>> Begin
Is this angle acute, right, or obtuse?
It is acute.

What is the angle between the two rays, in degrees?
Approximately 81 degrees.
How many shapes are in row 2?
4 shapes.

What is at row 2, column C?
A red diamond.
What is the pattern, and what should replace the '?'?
>> End
>> Begin
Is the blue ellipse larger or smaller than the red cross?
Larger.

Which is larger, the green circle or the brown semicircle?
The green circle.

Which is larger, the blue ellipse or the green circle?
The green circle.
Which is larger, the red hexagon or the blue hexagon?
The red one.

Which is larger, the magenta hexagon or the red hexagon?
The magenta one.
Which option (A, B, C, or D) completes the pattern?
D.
>> End
In the data above, find the line that contains "Is this angle acute, right, or obtuse?" and the line that contains "What is the pattern, and". Repeat exactly those lines and every line between them, and only those.

Is this angle acute, right, or obtuse?
It is acute.

What is the angle between the two rays, in degrees?
Approximately 81 degrees.
How many shapes are in row 2?
4 shapes.

What is at row 2, column C?
A red diamond.
What is the pattern, and what should replace the '?'?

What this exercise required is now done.